Omit the pictures and return exactly the stretch of the material below from the line with "What shapes are adjacent to row 1, column A?" through the line with "Based on the".

Available data: Begin

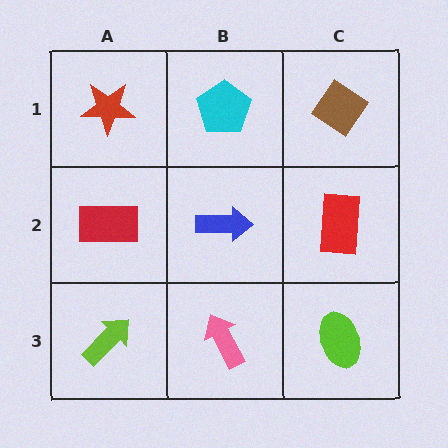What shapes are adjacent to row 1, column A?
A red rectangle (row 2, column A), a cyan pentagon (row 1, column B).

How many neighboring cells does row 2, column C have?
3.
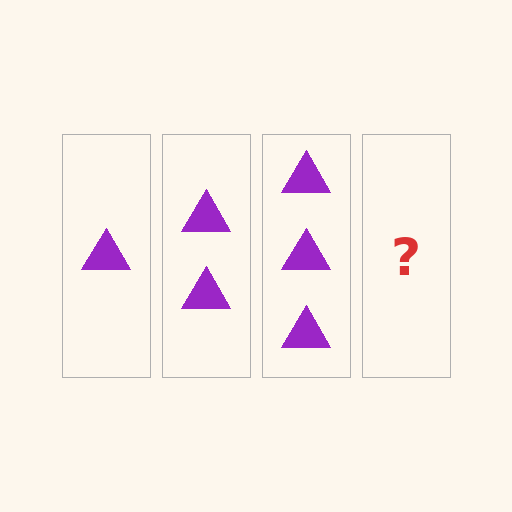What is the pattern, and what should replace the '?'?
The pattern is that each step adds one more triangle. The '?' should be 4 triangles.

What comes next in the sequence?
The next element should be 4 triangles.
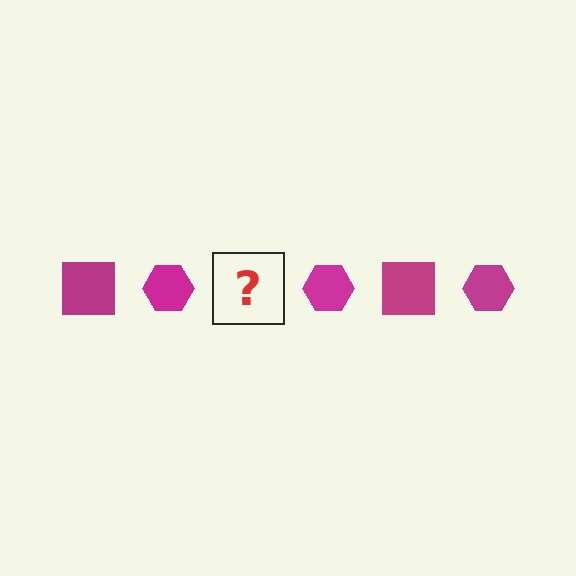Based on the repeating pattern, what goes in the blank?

Available data: End
Available data: Begin

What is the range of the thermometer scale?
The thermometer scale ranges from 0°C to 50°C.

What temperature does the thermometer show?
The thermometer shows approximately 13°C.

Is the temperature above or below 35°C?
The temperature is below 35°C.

Available data: End

> Solution below:
What shapes are adjacent to row 1, column A?
A red rectangle (row 2, column A), a cyan pentagon (row 1, column B).

How many neighboring cells does row 2, column C have?
3.
What is the pattern, and what should replace the '?'?
The pattern is that each step adds one more triangle. The '?' should be 4 triangles.

What comes next in the sequence?
The next element should be 4 triangles.
Based on the repeating pattern, what goes in the blank?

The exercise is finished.